Entries:
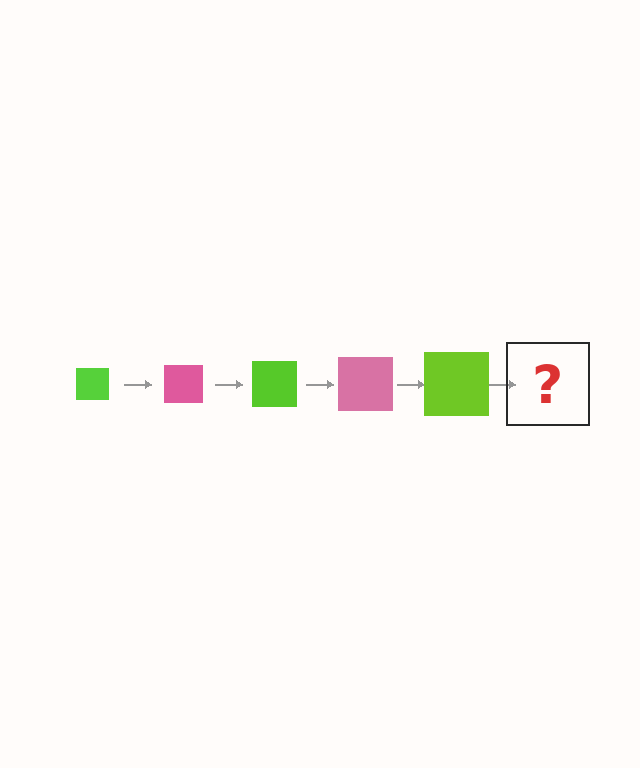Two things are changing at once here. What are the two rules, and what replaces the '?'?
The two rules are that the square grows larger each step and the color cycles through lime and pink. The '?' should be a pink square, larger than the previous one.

==

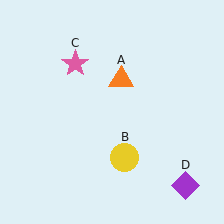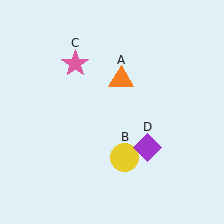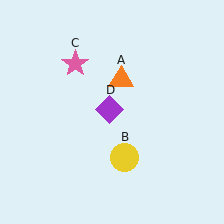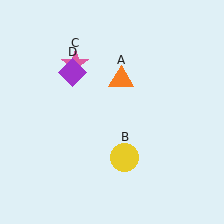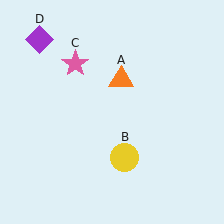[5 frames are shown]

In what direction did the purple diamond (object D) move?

---

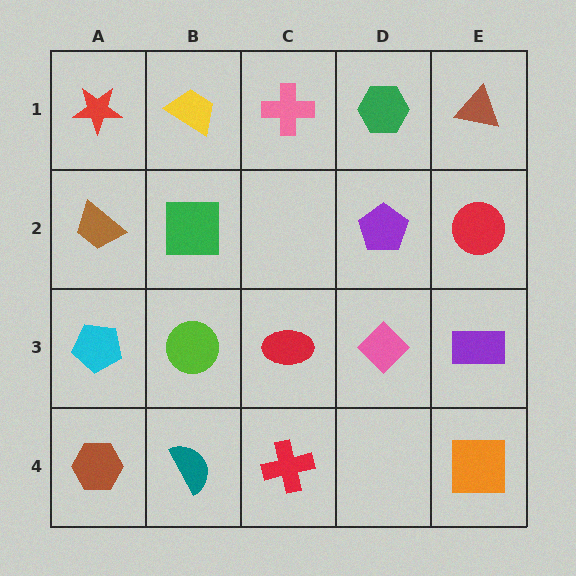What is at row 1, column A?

Work to be completed:
Pictures are not part of the copy. Write out only the lines from the one containing "[5 frames are shown]" through the one containing "In what direction", exactly as they stand, both included.

Written reply:
[5 frames are shown]

In what direction did the purple diamond (object D) move?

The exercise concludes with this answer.